● PROBLEM DETAILS
Take the lines from the one with "What is the angle" through the end of the material below and repeat them exactly, dropping every picture.

##### PROVIDED DATA #####

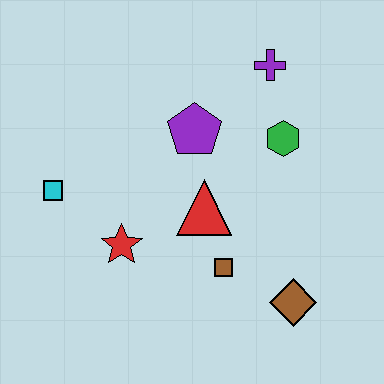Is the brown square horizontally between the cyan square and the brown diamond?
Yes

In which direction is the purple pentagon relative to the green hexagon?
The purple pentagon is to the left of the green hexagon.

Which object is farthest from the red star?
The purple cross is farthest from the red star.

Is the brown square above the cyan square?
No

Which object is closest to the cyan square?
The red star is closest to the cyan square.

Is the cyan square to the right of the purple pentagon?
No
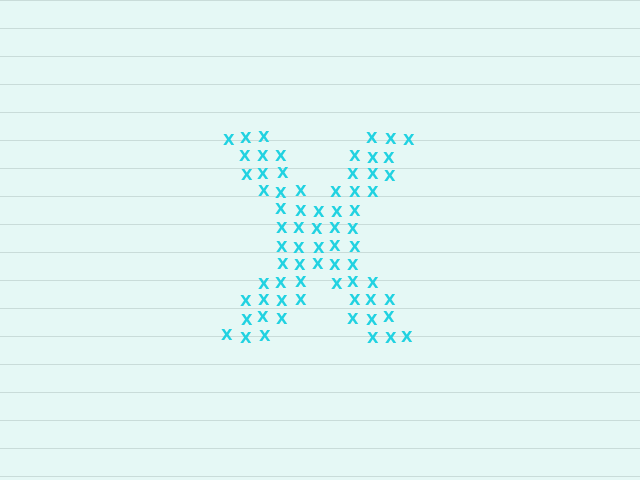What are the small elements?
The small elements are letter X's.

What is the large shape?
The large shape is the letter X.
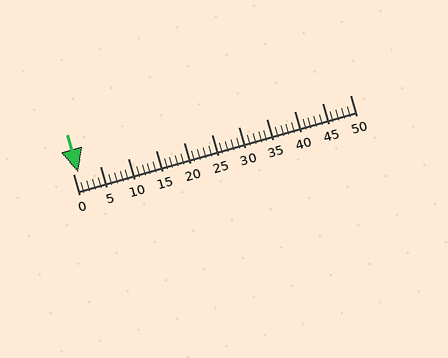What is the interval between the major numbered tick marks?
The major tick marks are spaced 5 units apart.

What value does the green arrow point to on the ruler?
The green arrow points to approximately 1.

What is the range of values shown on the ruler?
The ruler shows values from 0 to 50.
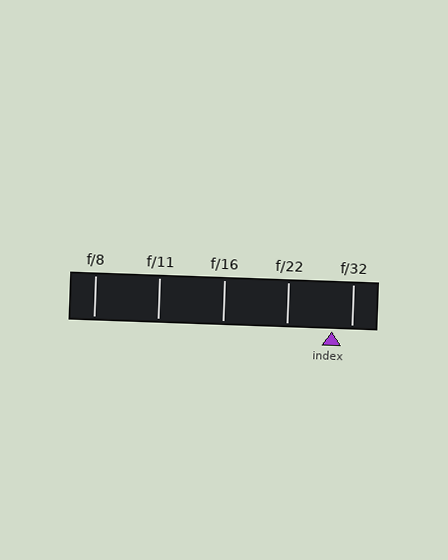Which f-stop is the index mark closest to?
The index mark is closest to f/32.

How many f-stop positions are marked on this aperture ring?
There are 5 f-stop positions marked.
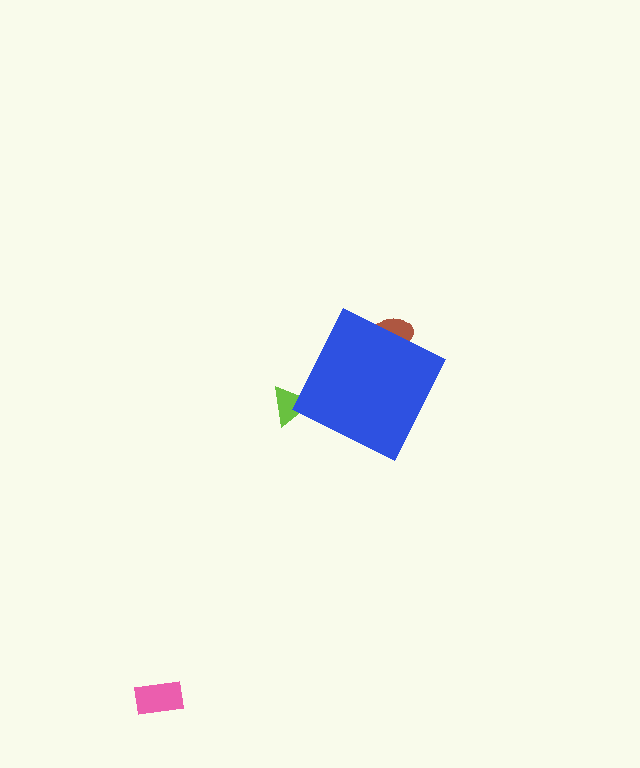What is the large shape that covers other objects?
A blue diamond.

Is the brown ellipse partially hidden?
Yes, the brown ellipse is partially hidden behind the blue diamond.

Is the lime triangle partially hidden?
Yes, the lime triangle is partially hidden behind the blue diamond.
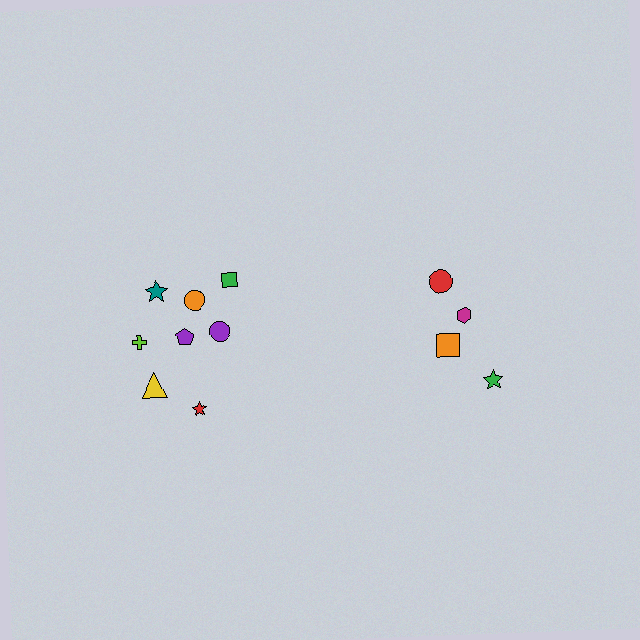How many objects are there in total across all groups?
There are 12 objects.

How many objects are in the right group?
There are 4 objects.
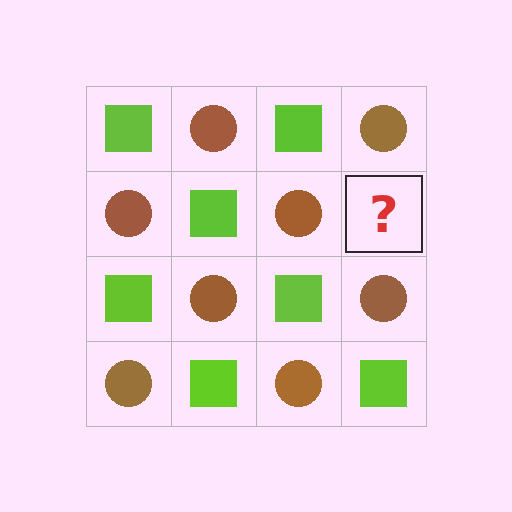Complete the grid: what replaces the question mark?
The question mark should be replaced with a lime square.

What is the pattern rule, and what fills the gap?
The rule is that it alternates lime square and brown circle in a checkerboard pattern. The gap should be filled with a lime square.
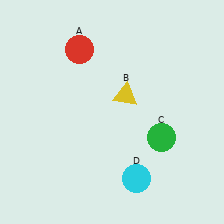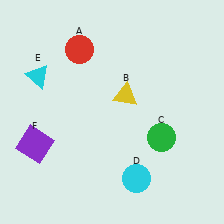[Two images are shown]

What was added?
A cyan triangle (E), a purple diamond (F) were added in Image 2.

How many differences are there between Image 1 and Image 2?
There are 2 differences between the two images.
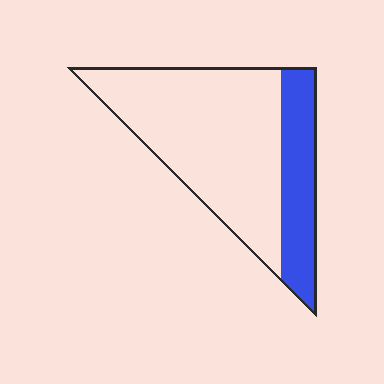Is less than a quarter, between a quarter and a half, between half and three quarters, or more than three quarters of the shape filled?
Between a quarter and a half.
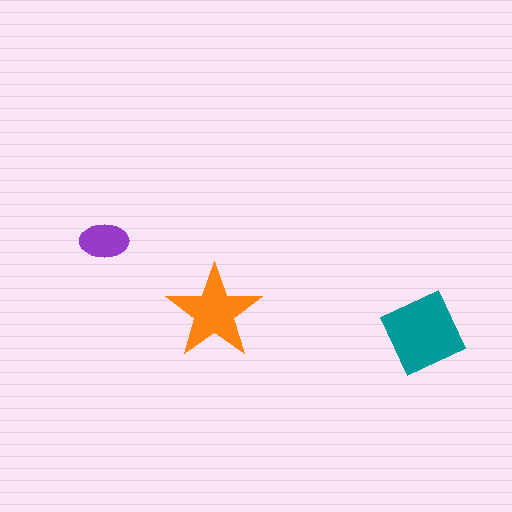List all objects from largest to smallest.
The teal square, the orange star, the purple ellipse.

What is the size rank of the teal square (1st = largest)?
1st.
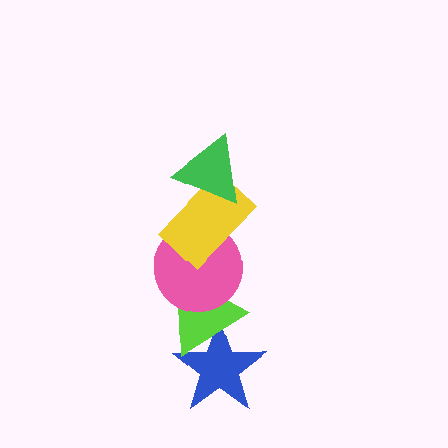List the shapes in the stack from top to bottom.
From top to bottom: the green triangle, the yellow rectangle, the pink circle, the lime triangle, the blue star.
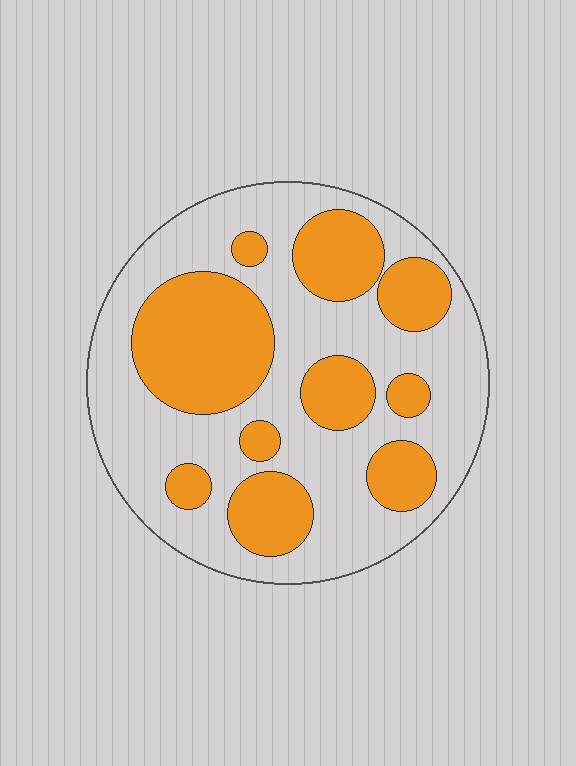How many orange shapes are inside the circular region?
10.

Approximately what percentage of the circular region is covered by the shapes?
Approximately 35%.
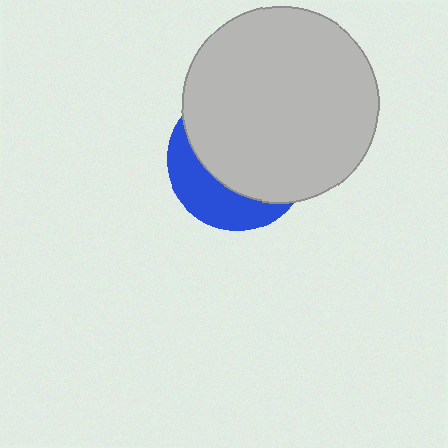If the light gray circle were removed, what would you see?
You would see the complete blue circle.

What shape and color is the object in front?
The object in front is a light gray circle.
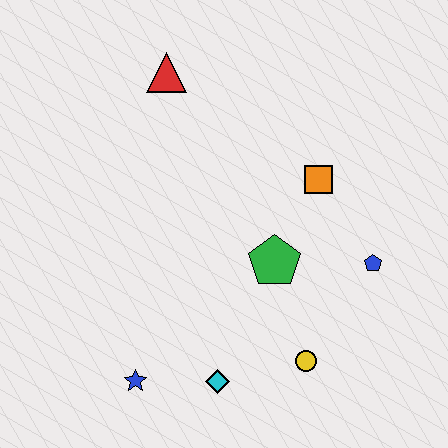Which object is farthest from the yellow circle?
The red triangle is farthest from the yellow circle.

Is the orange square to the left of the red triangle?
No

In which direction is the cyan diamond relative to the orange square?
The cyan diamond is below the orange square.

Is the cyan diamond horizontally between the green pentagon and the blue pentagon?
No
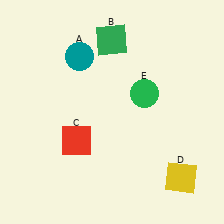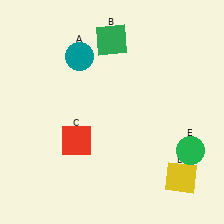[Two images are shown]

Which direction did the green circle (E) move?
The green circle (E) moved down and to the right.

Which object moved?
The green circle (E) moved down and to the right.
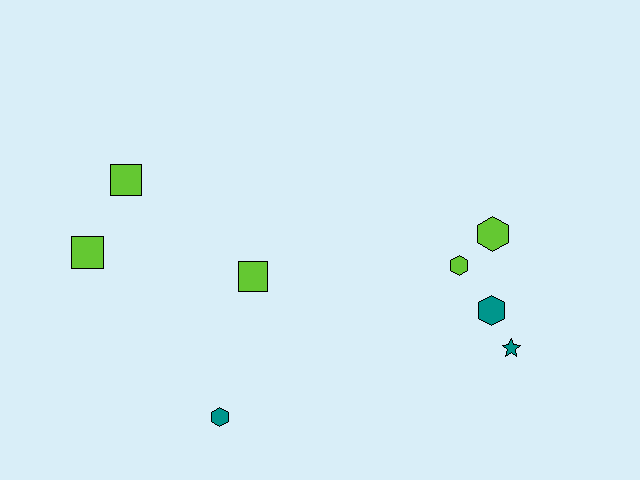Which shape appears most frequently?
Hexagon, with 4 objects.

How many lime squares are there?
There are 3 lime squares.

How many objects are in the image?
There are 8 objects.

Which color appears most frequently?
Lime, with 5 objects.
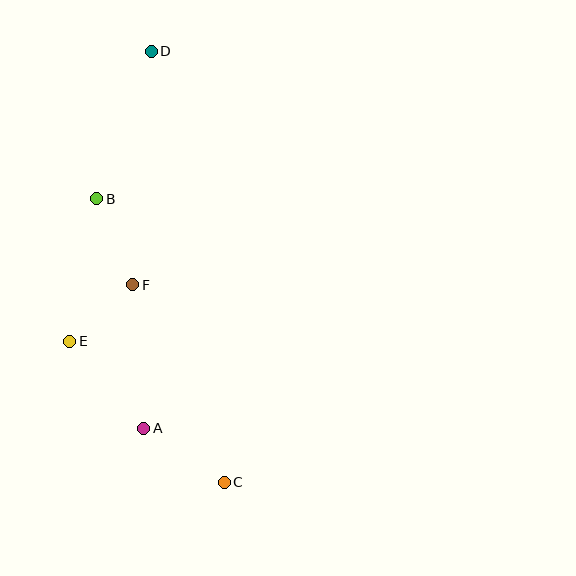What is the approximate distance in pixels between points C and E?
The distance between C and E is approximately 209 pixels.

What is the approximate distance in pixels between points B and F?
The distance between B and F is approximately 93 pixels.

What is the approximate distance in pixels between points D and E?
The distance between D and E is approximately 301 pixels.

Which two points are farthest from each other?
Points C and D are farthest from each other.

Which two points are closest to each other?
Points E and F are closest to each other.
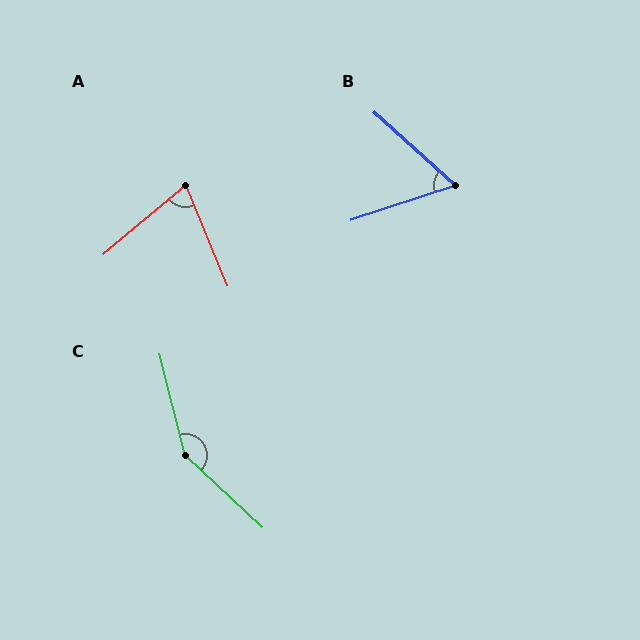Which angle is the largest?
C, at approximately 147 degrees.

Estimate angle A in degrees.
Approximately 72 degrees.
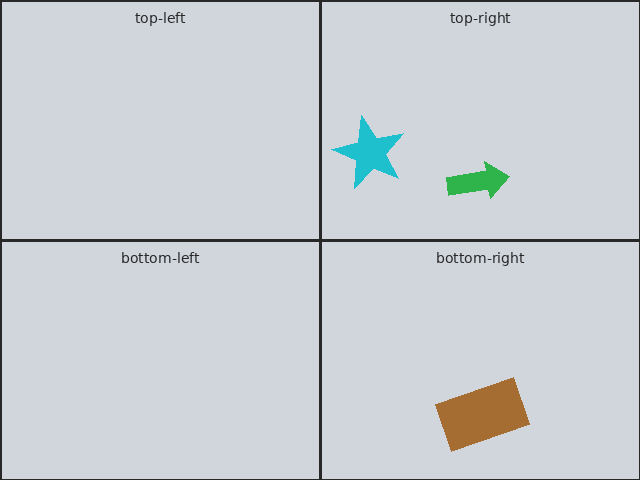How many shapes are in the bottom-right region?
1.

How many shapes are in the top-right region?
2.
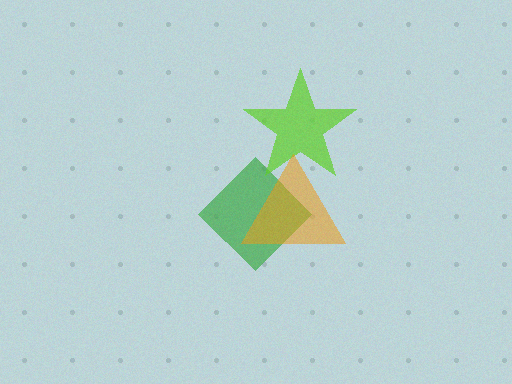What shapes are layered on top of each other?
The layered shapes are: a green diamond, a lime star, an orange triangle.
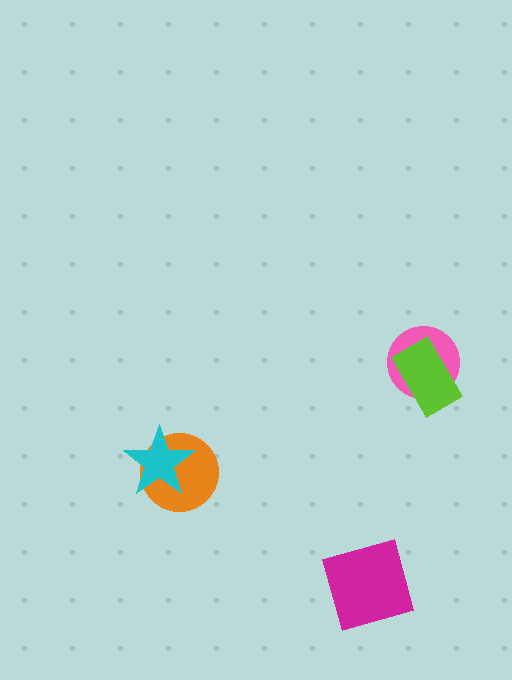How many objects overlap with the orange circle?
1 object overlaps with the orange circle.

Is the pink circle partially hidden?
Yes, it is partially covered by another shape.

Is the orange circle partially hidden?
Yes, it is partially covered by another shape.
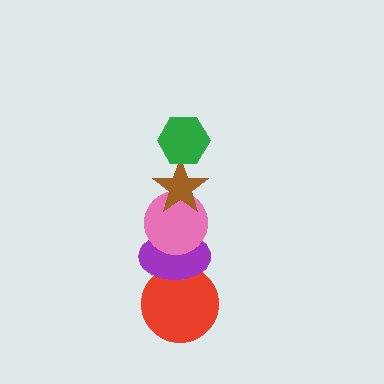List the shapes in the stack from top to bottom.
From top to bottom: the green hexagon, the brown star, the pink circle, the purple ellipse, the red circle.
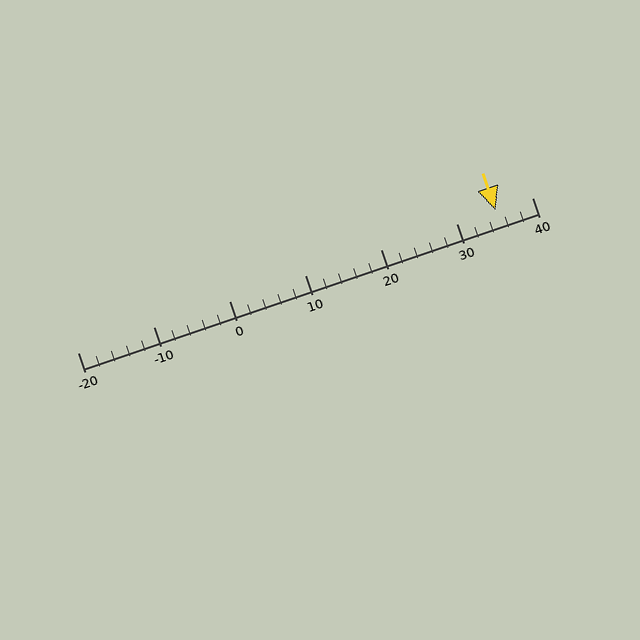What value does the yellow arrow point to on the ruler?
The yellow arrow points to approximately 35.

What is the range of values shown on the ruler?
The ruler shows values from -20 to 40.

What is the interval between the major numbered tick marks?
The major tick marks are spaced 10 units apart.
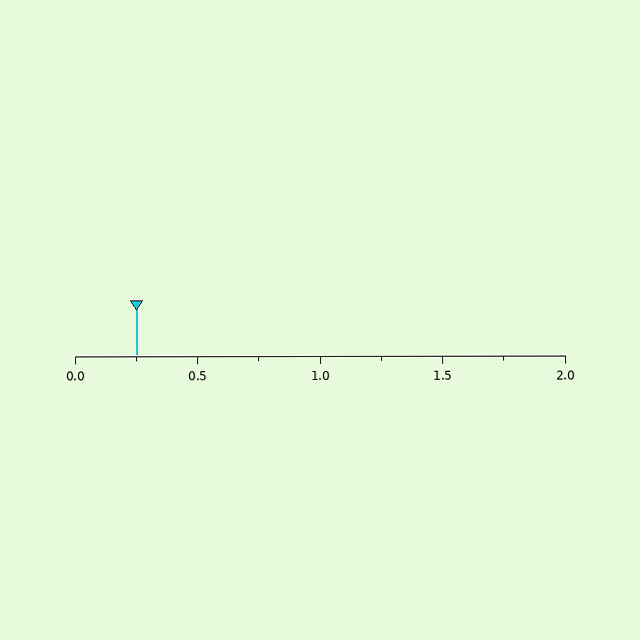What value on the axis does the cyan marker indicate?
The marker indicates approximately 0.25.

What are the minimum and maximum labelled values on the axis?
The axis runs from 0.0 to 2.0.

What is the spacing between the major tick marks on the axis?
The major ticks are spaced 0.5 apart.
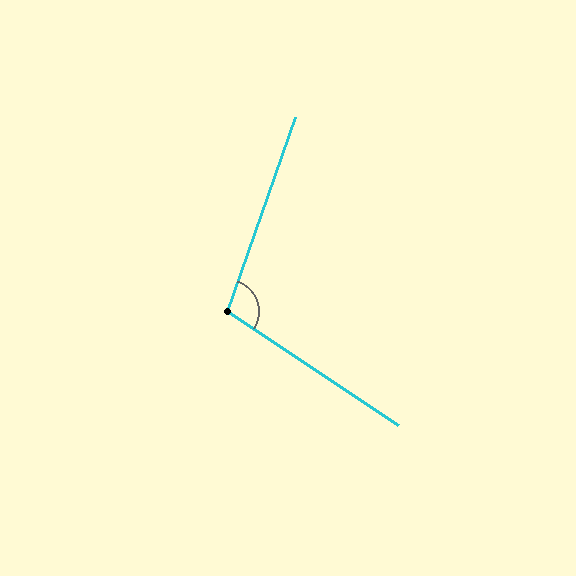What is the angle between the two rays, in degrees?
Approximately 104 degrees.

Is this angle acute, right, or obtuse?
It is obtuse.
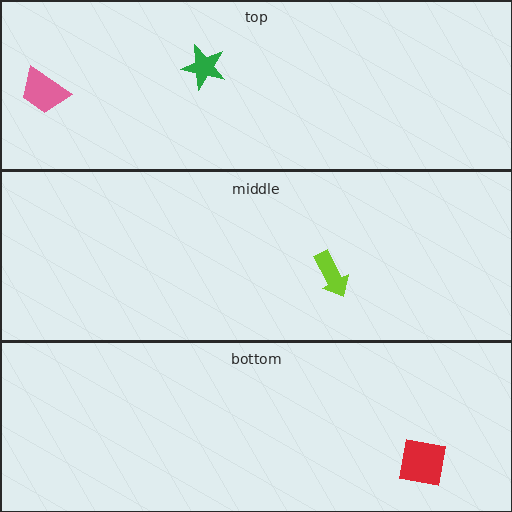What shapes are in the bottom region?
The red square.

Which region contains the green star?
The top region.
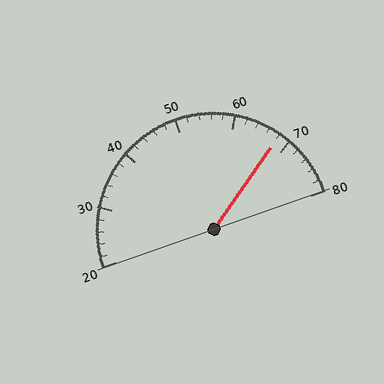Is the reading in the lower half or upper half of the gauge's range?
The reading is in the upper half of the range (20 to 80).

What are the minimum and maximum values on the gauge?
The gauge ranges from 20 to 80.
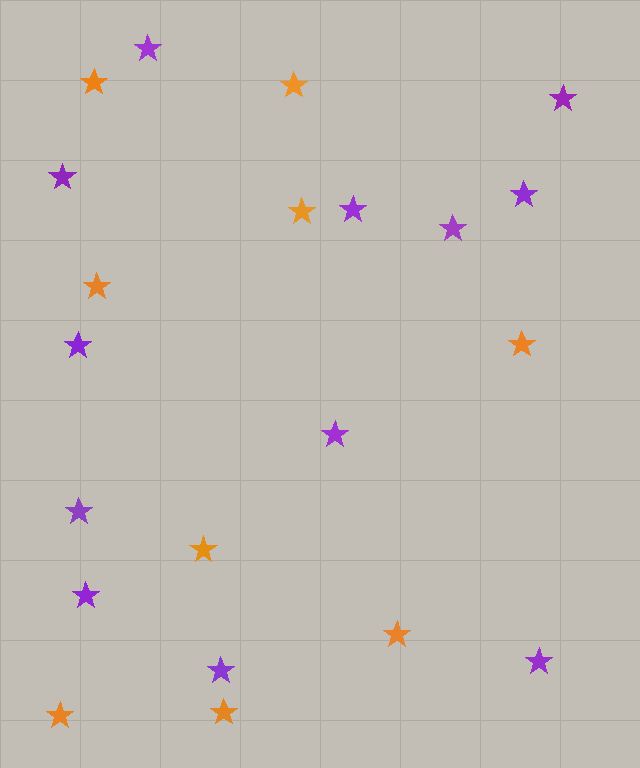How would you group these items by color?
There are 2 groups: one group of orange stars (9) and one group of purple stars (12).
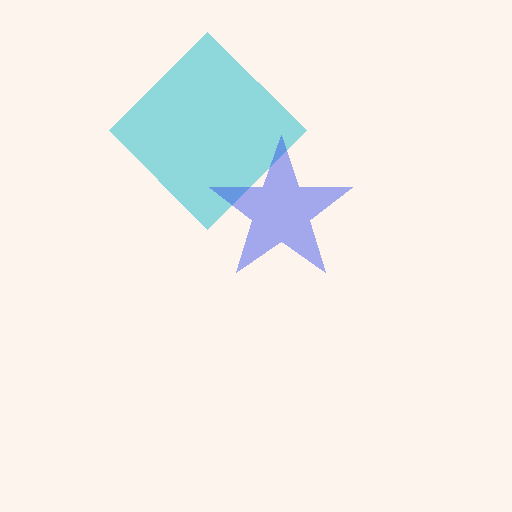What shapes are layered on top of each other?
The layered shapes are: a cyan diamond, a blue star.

#####

● OUTPUT FOR THIS EXERCISE
What is the angle between the two rays, in degrees?
Approximately 104 degrees.

Is this angle acute, right, or obtuse?
It is obtuse.
What shapes are in the bottom region?
The red square.

Which region contains the green star?
The top region.
Is the reading in the lower half or upper half of the gauge's range?
The reading is in the upper half of the range (20 to 80).

What are the minimum and maximum values on the gauge?
The gauge ranges from 20 to 80.
How would you group these items by color?
There are 2 groups: one group of orange stars (9) and one group of purple stars (12).
What shapes are layered on top of each other?
The layered shapes are: a cyan diamond, a blue star.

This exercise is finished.